### Problem statement
Exactly the lines from the one containing "Is the magenta" through the one containing "What is the outermost shape?" are to be returned, please, without any pictures.

Stored dataset items
-- Start --
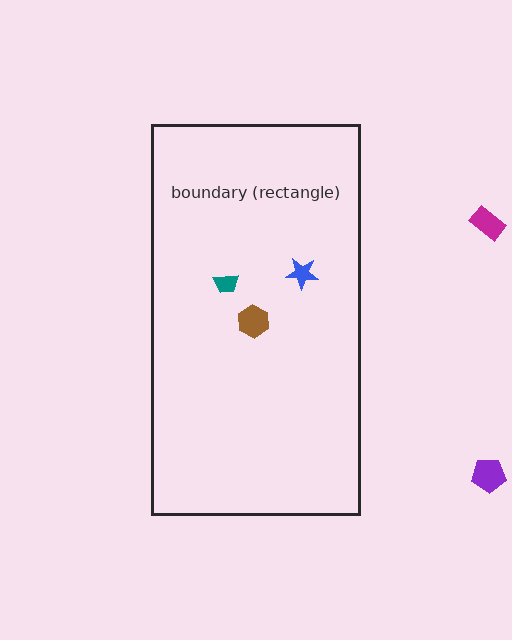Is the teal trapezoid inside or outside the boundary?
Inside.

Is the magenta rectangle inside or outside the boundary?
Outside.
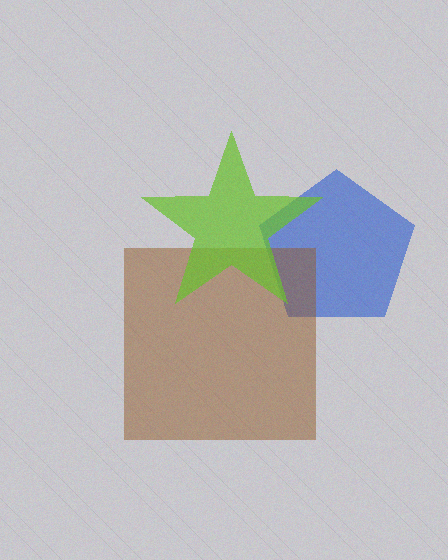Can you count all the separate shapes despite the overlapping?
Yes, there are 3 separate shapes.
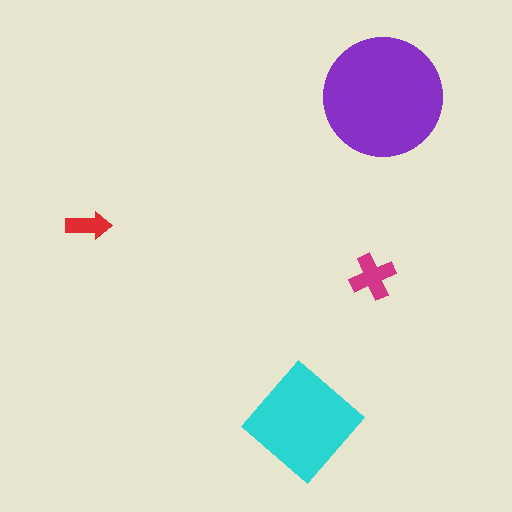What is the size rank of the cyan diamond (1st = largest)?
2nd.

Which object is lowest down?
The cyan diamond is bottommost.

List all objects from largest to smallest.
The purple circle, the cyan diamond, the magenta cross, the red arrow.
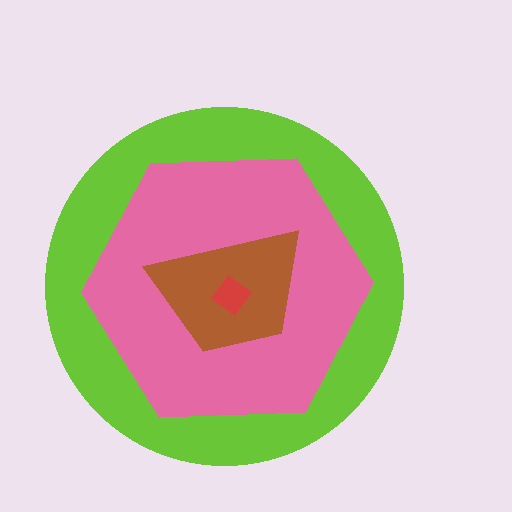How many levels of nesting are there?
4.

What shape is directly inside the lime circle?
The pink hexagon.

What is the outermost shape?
-- End --
-- Start --
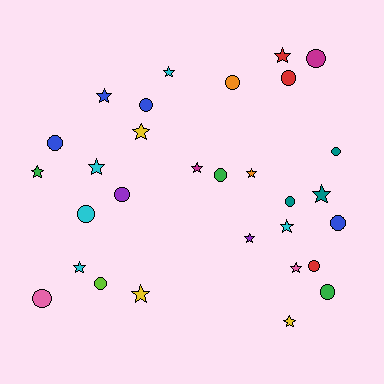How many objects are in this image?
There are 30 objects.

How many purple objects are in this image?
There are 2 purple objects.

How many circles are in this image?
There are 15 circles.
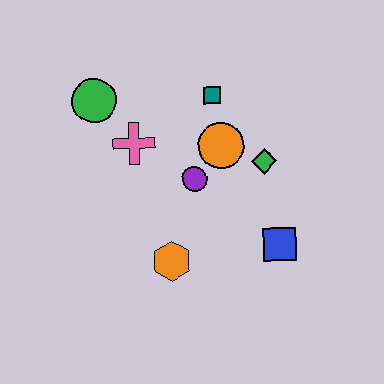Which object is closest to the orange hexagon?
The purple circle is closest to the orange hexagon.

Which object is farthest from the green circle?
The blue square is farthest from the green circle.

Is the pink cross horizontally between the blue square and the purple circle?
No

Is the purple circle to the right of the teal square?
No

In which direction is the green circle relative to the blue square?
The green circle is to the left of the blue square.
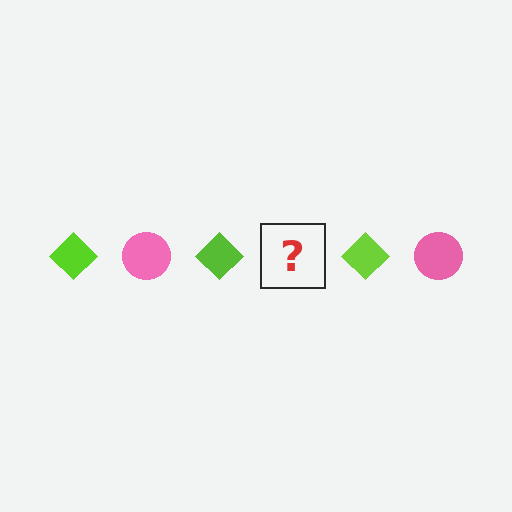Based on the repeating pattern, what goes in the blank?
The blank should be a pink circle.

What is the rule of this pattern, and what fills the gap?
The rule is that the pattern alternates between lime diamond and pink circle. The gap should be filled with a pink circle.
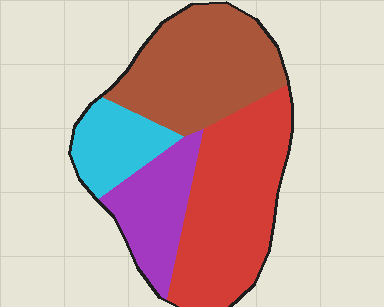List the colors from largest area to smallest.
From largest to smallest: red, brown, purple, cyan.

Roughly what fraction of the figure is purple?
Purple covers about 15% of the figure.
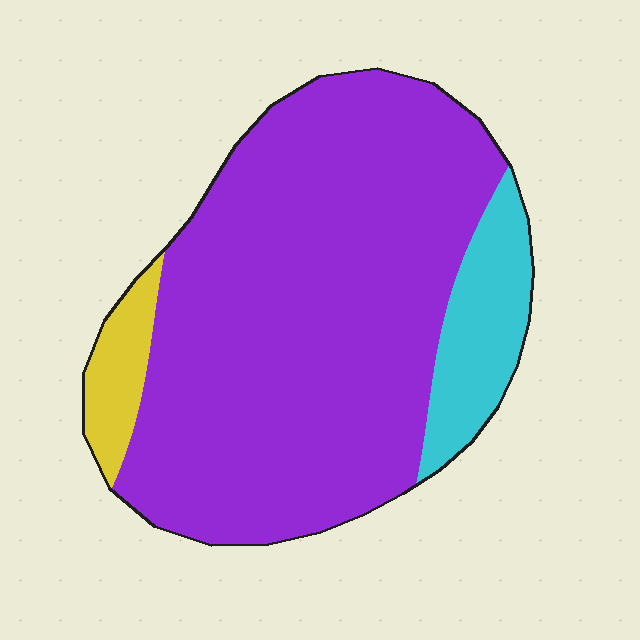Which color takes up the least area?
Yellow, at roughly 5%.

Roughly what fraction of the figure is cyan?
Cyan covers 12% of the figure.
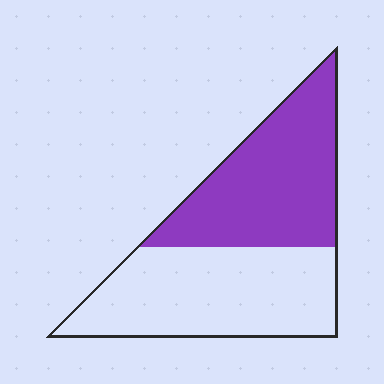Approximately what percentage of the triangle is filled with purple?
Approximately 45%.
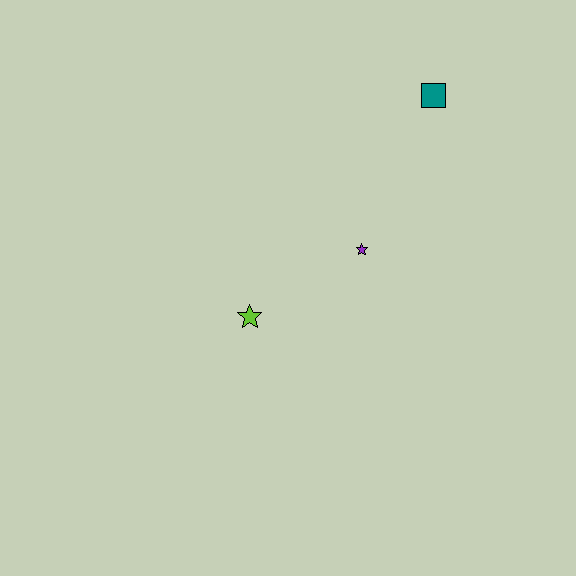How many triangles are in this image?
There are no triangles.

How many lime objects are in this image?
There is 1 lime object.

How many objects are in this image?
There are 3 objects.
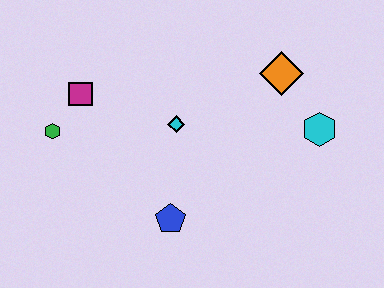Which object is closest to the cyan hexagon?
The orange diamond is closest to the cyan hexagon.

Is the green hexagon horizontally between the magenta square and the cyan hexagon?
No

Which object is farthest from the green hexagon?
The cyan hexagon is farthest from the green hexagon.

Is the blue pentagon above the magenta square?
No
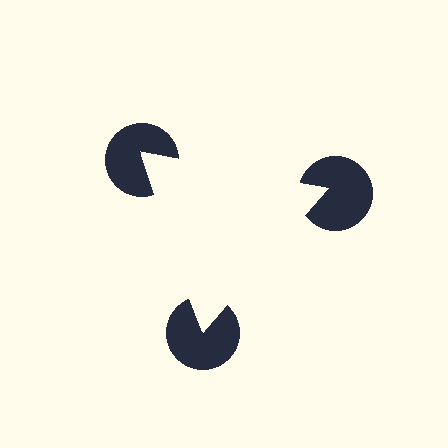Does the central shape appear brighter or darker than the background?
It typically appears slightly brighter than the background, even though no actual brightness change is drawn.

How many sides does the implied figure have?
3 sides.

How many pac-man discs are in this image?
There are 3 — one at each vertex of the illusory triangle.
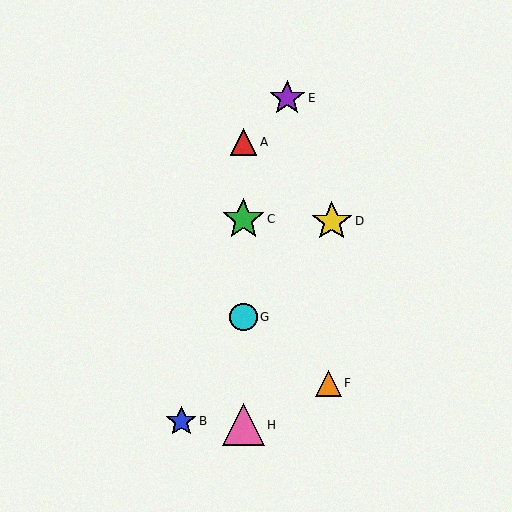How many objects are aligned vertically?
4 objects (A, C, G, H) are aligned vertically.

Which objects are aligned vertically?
-- End --
### Response to the exercise
Is the magenta rectangle inside or outside the boundary?
Outside.
Can you count all the separate shapes despite the overlapping?
Yes, there are 3 separate shapes.
What is the size rank of the cyan diamond (1st = largest)?
2nd.

Which object is lowest down?
The cyan diamond is bottommost.

List all objects from largest to smallest.
The purple circle, the cyan diamond, the magenta cross, the red arrow.
How many levels of nesting are there?
4.

What shape is directly inside the lime circle?
The pink hexagon.

What is the outermost shape?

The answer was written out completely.